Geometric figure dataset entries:
>>>
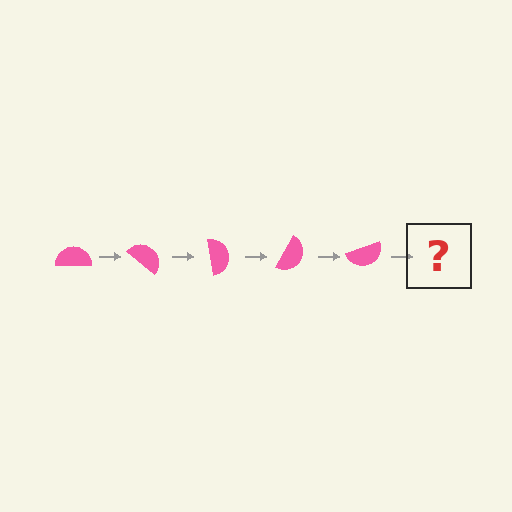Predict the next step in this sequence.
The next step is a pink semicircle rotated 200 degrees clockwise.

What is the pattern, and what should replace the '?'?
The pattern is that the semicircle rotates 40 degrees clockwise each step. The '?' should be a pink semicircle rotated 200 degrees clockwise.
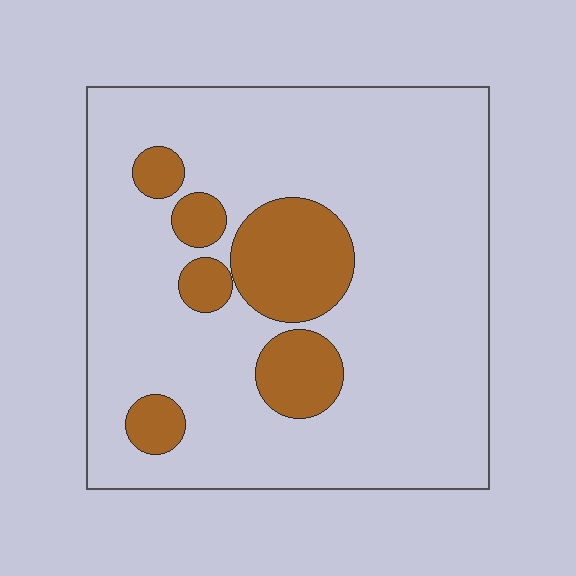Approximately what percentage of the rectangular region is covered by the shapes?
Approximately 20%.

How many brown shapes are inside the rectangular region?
<<<
TASK INSTRUCTIONS →
With pictures omitted, copy exactly the lines from the one containing "Approximately what percentage" through the final line of the listing, both included.

OUTPUT OF THE TASK →
Approximately what percentage of the rectangular region is covered by the shapes?
Approximately 20%.

How many brown shapes are inside the rectangular region?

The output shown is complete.